## [Problem description]
Transcribe each entry below exactly. Pictures do not go in the copy.
══ The records ══
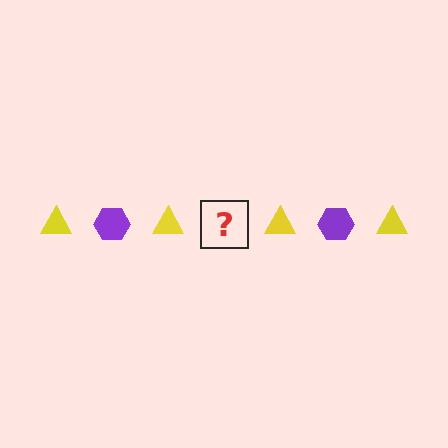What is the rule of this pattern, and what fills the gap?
The rule is that the pattern alternates between yellow triangle and purple hexagon. The gap should be filled with a purple hexagon.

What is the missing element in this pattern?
The missing element is a purple hexagon.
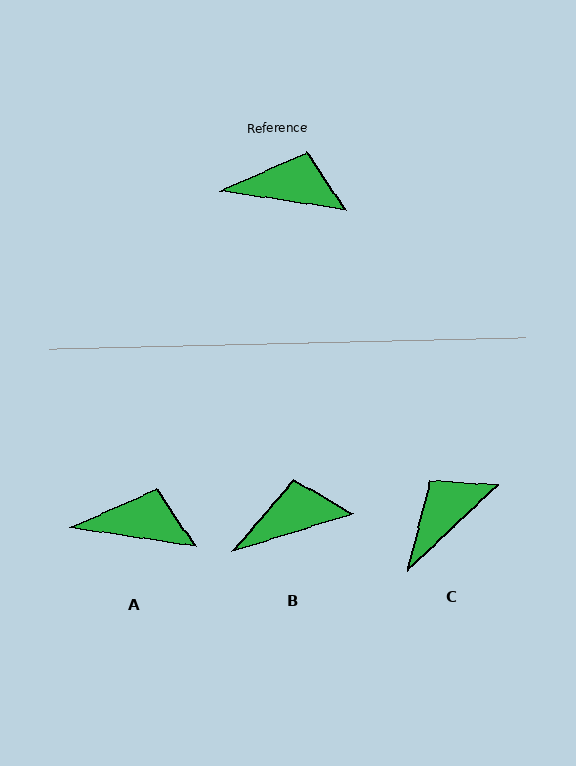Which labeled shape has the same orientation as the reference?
A.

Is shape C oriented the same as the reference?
No, it is off by about 52 degrees.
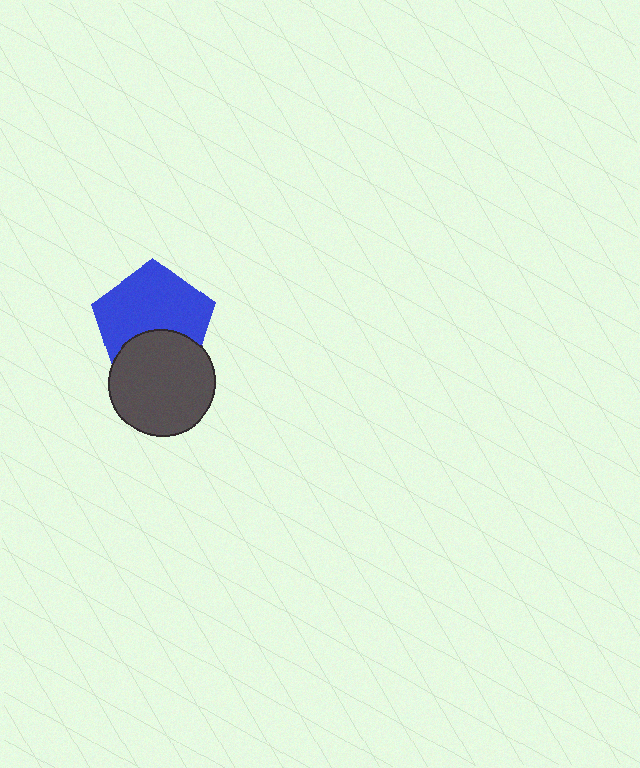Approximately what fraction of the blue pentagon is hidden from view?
Roughly 34% of the blue pentagon is hidden behind the dark gray circle.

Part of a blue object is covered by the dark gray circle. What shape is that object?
It is a pentagon.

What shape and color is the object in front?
The object in front is a dark gray circle.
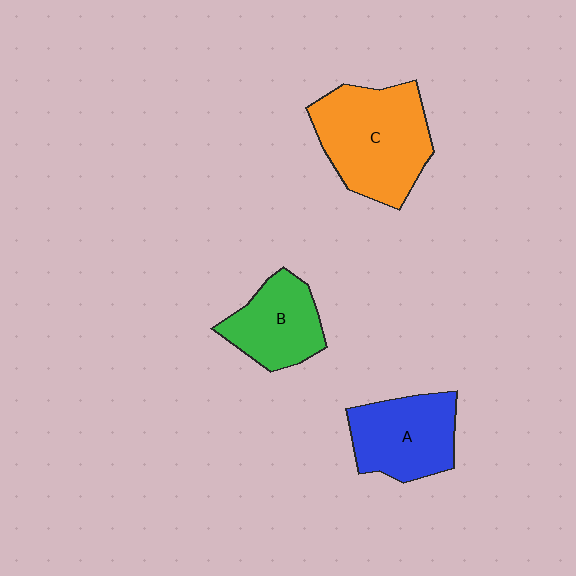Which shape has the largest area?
Shape C (orange).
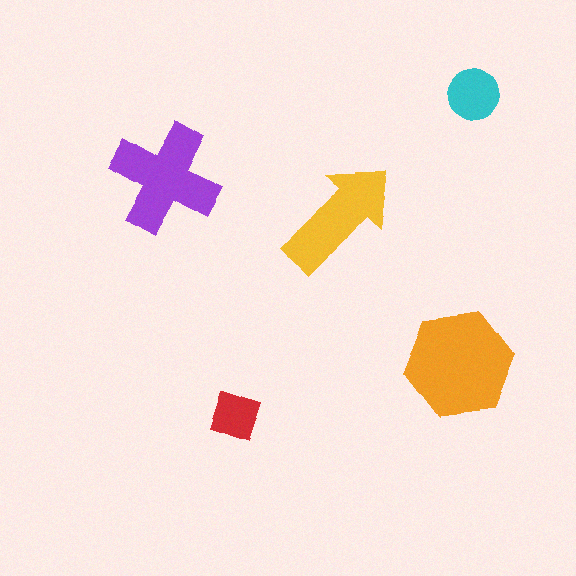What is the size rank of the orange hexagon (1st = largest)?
1st.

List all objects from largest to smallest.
The orange hexagon, the purple cross, the yellow arrow, the cyan circle, the red square.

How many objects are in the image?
There are 5 objects in the image.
═══
## [Answer]
What is the rule of this pattern, and what fills the gap?
The rule is that the pattern alternates between yellow triangle and purple hexagon. The gap should be filled with a purple hexagon.

What is the missing element in this pattern?
The missing element is a purple hexagon.
Which labeled shape has the same orientation as the reference?
A.

Is shape C oriented the same as the reference?
No, it is off by about 52 degrees.
Approximately what fraction of the blue pentagon is hidden from view?
Roughly 34% of the blue pentagon is hidden behind the dark gray circle.

Part of a blue object is covered by the dark gray circle. What shape is that object?
It is a pentagon.

What shape and color is the object in front?
The object in front is a dark gray circle.
Which shape has the largest area?
Shape C (orange).
What is the size rank of the orange hexagon (1st = largest)?
1st.

List all objects from largest to smallest.
The orange hexagon, the purple cross, the yellow arrow, the cyan circle, the red square.

How many objects are in the image?
There are 5 objects in the image.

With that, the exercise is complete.